Dataset items about geometric figures:
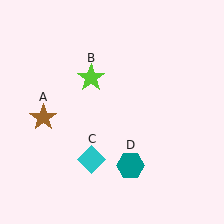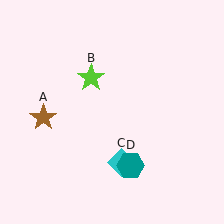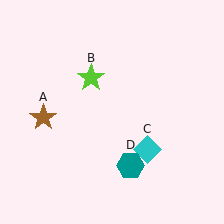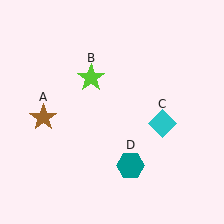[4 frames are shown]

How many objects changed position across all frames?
1 object changed position: cyan diamond (object C).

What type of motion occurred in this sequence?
The cyan diamond (object C) rotated counterclockwise around the center of the scene.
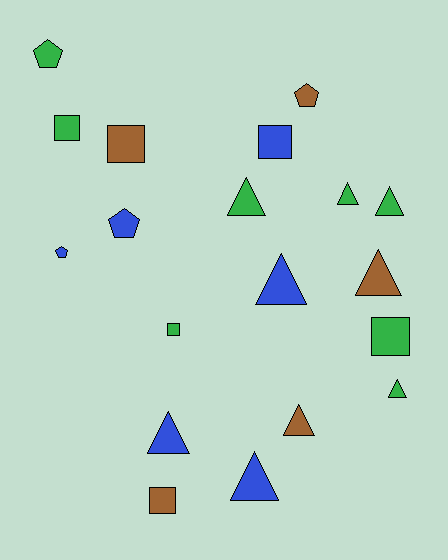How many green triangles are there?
There are 4 green triangles.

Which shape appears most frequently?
Triangle, with 9 objects.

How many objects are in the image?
There are 19 objects.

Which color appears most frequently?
Green, with 8 objects.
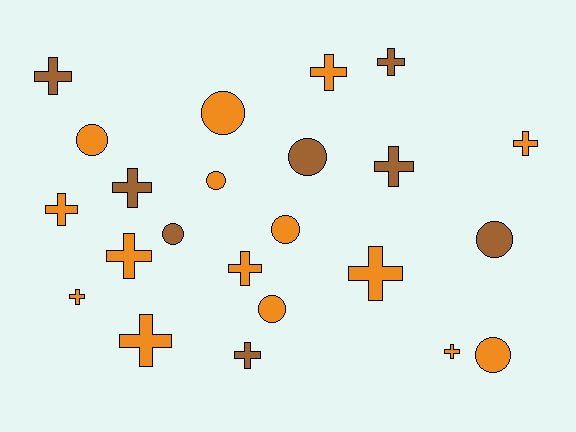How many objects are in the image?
There are 23 objects.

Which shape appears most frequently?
Cross, with 14 objects.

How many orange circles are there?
There are 6 orange circles.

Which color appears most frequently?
Orange, with 15 objects.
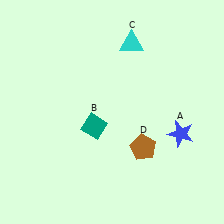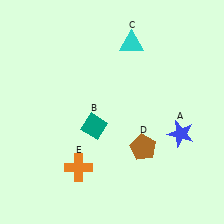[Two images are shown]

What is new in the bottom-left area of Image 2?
An orange cross (E) was added in the bottom-left area of Image 2.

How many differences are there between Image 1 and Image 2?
There is 1 difference between the two images.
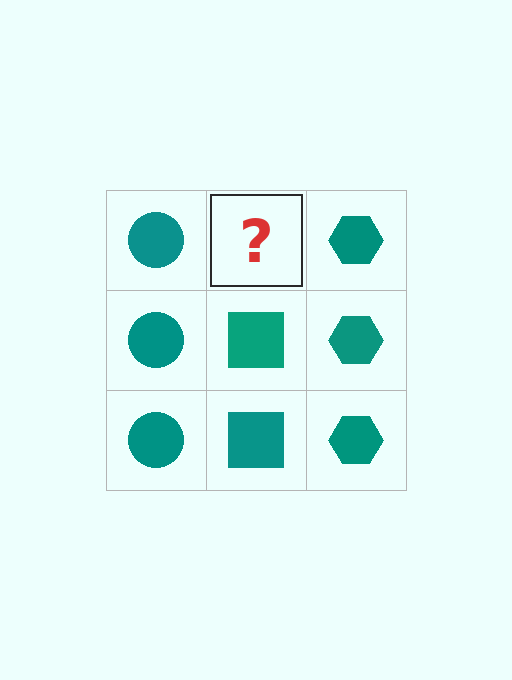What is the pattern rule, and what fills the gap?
The rule is that each column has a consistent shape. The gap should be filled with a teal square.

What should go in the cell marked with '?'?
The missing cell should contain a teal square.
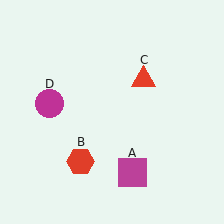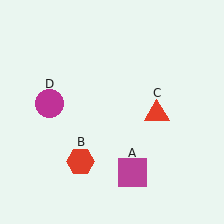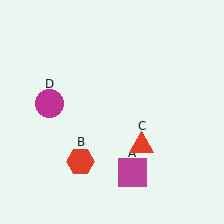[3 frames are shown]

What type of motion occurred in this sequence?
The red triangle (object C) rotated clockwise around the center of the scene.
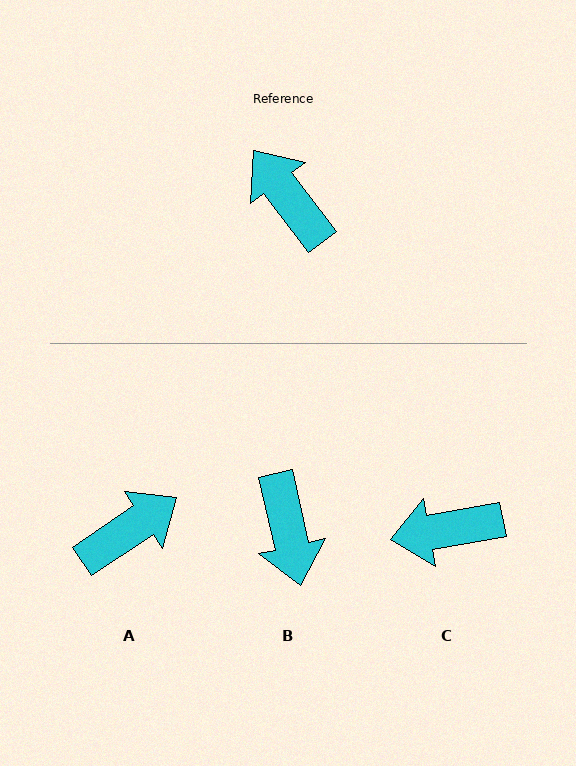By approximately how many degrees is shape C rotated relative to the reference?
Approximately 63 degrees counter-clockwise.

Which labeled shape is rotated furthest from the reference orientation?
B, about 156 degrees away.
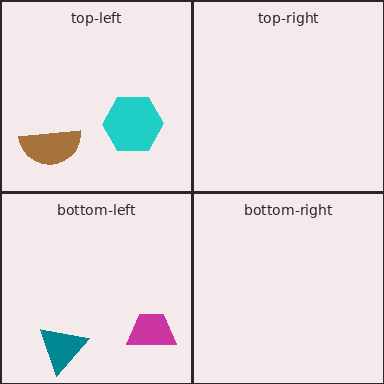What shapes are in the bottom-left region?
The teal triangle, the magenta trapezoid.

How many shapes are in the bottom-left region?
2.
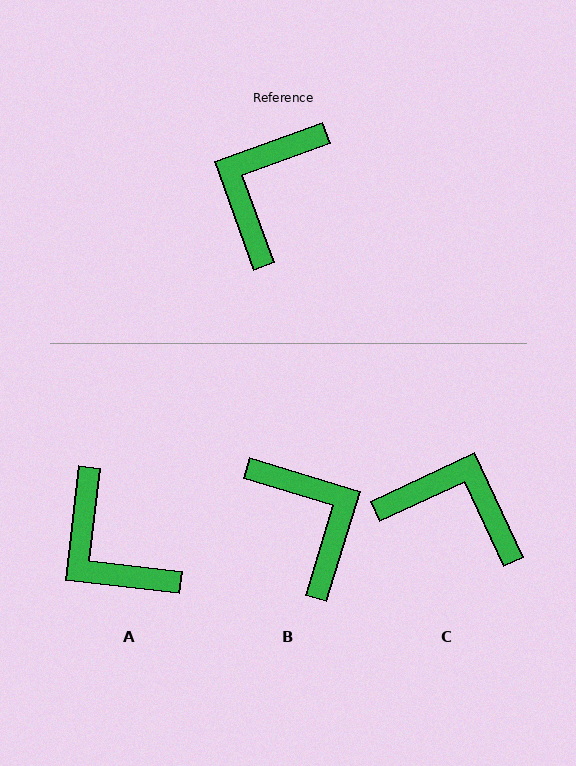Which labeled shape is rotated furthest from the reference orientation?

Stated goal: Write out an exact copy of the lines beginning at the line that contains "How many shapes" and ending at the last line of the listing. Exclude pictures.

Full output:
How many shapes are in the bottom-left region?
2.
Which labeled shape is rotated furthest from the reference orientation?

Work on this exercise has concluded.